# WRITTEN TASK
Below are some records. Write out the lines from the one containing "Which objects are" to the last line, word for word, leaving out pictures.

# LISTING
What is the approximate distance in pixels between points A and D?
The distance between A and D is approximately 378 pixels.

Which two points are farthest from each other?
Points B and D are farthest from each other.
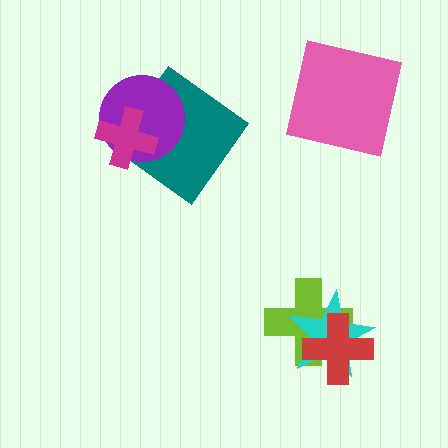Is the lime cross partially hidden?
Yes, it is partially covered by another shape.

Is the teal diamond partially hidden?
Yes, it is partially covered by another shape.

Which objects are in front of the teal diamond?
2 objects cover part of the teal diamond: the purple circle and the magenta cross.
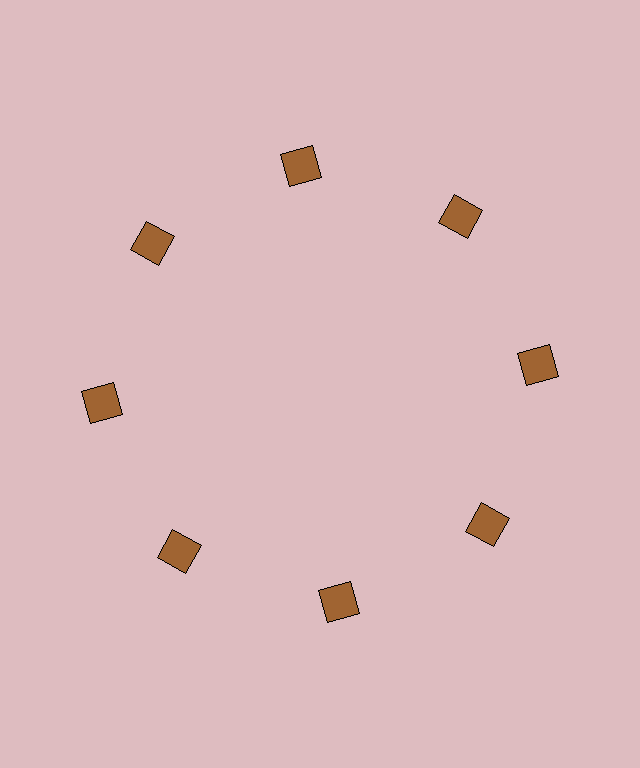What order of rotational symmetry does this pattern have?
This pattern has 8-fold rotational symmetry.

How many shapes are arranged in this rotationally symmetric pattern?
There are 8 shapes, arranged in 8 groups of 1.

# OUTPUT BELOW
Which objects are in front of the teal diamond?
2 objects cover part of the teal diamond: the purple circle and the magenta cross.
What order of rotational symmetry does this pattern have?
This pattern has 8-fold rotational symmetry.

How many shapes are arranged in this rotationally symmetric pattern?
There are 8 shapes, arranged in 8 groups of 1.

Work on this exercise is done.